======== The input

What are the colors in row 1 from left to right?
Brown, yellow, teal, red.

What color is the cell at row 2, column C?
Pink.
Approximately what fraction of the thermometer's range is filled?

================
======== The input

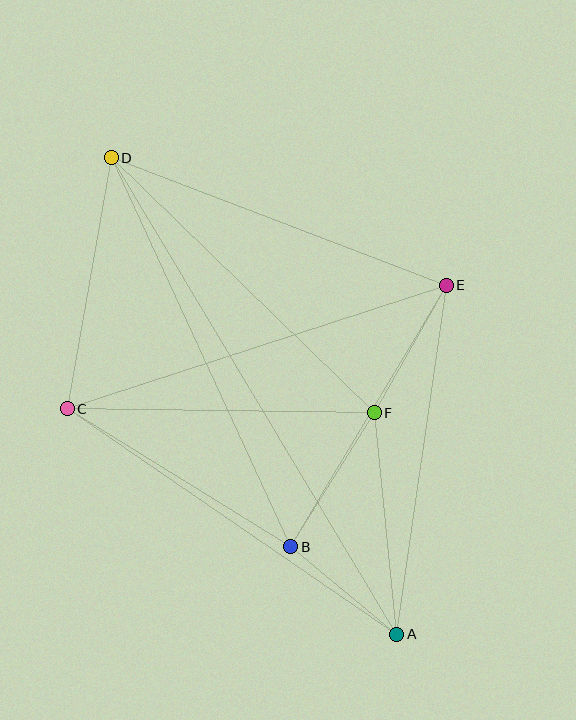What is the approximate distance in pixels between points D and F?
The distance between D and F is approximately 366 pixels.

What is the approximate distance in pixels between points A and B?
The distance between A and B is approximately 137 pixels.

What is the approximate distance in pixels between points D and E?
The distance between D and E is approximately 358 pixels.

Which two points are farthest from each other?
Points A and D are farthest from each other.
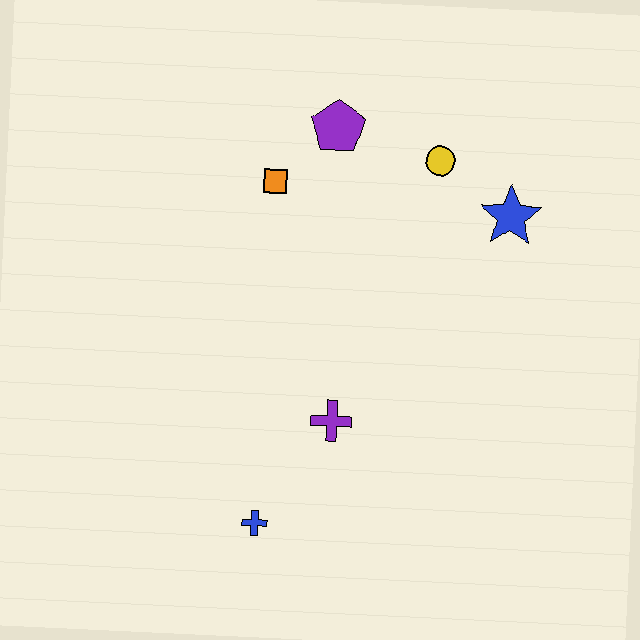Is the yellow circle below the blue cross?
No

================

• _What you are asked to do_: Nothing outside the span should appear: copy exactly from the line with "What are the" through the line with "Approximately what fraction".

• _Exercise answer_:
What are the colors in row 1 from left to right?
Brown, yellow, teal, red.

What color is the cell at row 2, column C?
Pink.
Approximately what fraction of the thermometer's range is filled?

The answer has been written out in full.